**EXERCISE INSTRUCTIONS:** Reproduce the listing exactly, with no pictures in your copy.

**DATA RECORDS:**
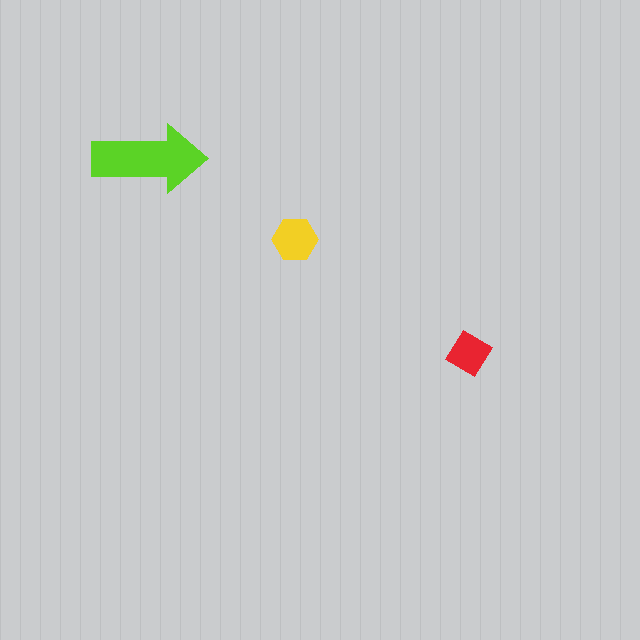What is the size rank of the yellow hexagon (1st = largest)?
2nd.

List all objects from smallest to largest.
The red diamond, the yellow hexagon, the lime arrow.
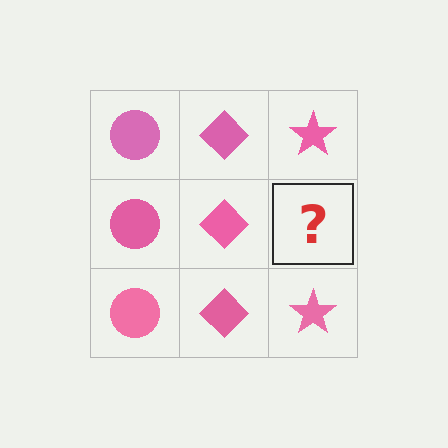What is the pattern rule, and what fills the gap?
The rule is that each column has a consistent shape. The gap should be filled with a pink star.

**CORRECT OUTPUT:**
What is the size rank of the yellow hexagon (1st = largest)?
2nd.

List all objects from smallest to largest.
The red diamond, the yellow hexagon, the lime arrow.
What is the pattern rule, and what fills the gap?
The rule is that each column has a consistent shape. The gap should be filled with a pink star.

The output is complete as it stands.